(Stored records)
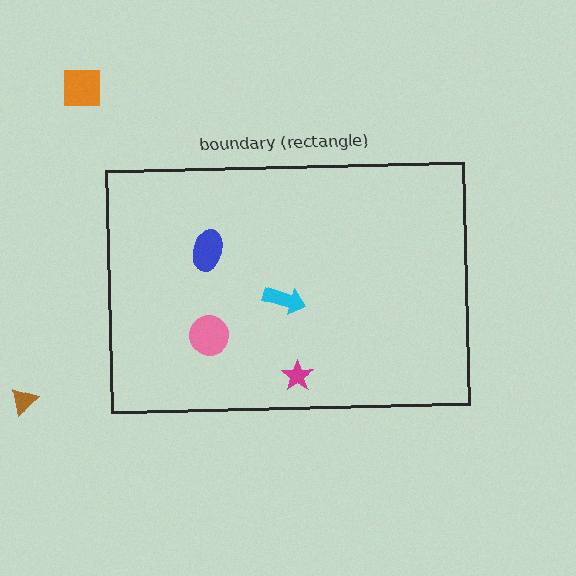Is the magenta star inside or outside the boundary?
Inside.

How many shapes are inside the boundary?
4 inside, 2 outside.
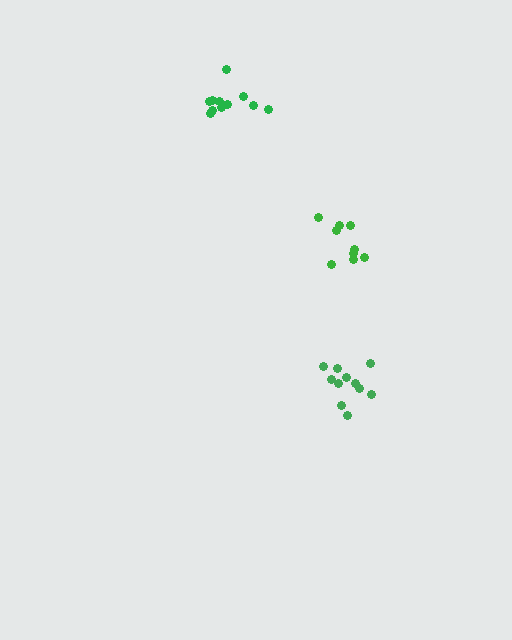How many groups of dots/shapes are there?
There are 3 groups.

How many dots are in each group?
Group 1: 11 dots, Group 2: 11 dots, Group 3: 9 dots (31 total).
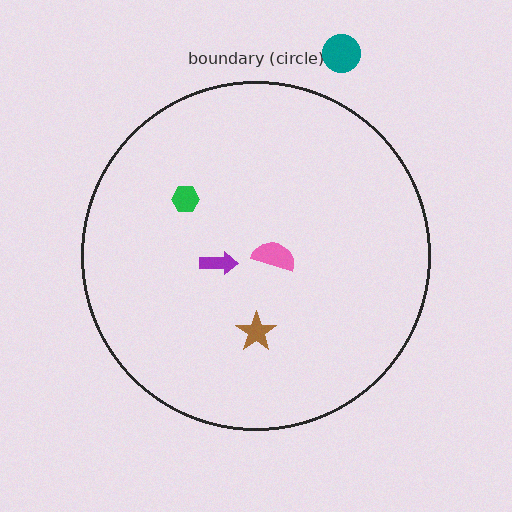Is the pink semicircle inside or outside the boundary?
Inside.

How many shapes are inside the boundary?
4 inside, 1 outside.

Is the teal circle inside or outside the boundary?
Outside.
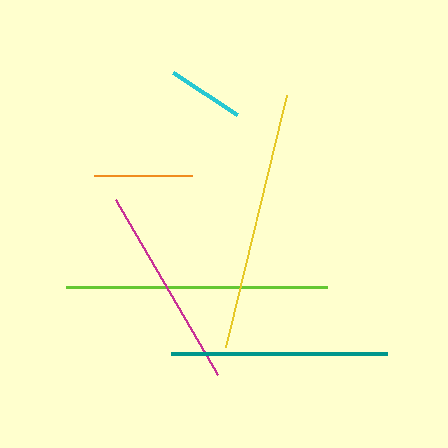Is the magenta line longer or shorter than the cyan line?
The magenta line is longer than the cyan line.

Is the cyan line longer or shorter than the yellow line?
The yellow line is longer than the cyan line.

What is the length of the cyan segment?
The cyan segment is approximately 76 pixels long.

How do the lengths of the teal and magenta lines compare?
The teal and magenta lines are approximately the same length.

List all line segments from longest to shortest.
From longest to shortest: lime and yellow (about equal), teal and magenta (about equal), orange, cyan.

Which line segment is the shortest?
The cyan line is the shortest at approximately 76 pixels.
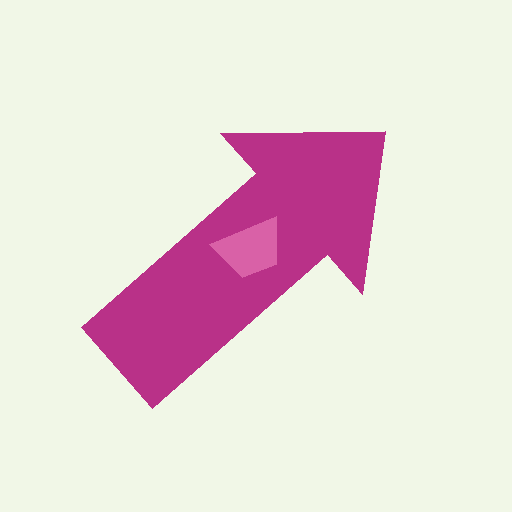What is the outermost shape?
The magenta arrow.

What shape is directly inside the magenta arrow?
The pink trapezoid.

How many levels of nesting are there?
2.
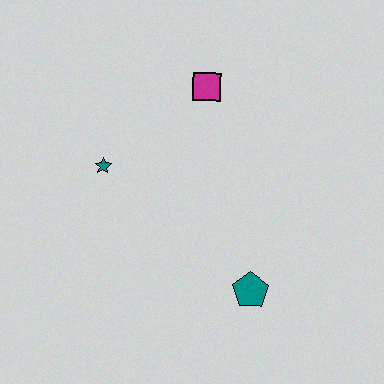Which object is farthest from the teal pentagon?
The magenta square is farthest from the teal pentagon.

### Objective
Give the material again exactly as it is, but keep the pictures out.

### Finished exercise
Is the magenta star inside or outside the boundary?
Inside.

How many shapes are inside the boundary?
4 inside, 2 outside.
How many groups of dots/shapes are there?
There are 3 groups.

How many dots are in each group?
Group 1: 11 dots, Group 2: 11 dots, Group 3: 9 dots (31 total).
Is the pink semicircle inside or outside the boundary?
Inside.

How many shapes are inside the boundary?
4 inside, 1 outside.

Is the teal circle inside or outside the boundary?
Outside.
Is the magenta line longer or shorter than the cyan line?
The magenta line is longer than the cyan line.

Is the cyan line longer or shorter than the yellow line?
The yellow line is longer than the cyan line.

What is the length of the cyan segment?
The cyan segment is approximately 76 pixels long.

How do the lengths of the teal and magenta lines compare?
The teal and magenta lines are approximately the same length.

List all line segments from longest to shortest.
From longest to shortest: lime and yellow (about equal), teal and magenta (about equal), orange, cyan.

Which line segment is the shortest?
The cyan line is the shortest at approximately 76 pixels.
What is the outermost shape?
The magenta arrow.

What shape is directly inside the magenta arrow?
The pink trapezoid.

How many levels of nesting are there?
2.
Which object is farthest from the teal pentagon?
The magenta square is farthest from the teal pentagon.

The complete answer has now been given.